__GIVEN EXERCISE__. Restate each of the lines below word for word and drop every picture.

##### RECORDS FOR PROCESSING

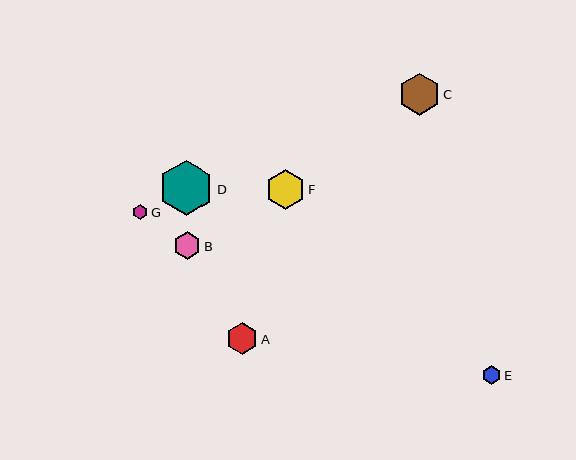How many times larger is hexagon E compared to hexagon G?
Hexagon E is approximately 1.2 times the size of hexagon G.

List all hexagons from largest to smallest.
From largest to smallest: D, C, F, A, B, E, G.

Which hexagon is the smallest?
Hexagon G is the smallest with a size of approximately 15 pixels.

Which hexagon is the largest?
Hexagon D is the largest with a size of approximately 55 pixels.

##########

__WRITTEN RESPONSE__.
How many times larger is hexagon E compared to hexagon G?
Hexagon E is approximately 1.2 times the size of hexagon G.

List all hexagons from largest to smallest.
From largest to smallest: D, C, F, A, B, E, G.

Which hexagon is the smallest?
Hexagon G is the smallest with a size of approximately 15 pixels.

Which hexagon is the largest?
Hexagon D is the largest with a size of approximately 55 pixels.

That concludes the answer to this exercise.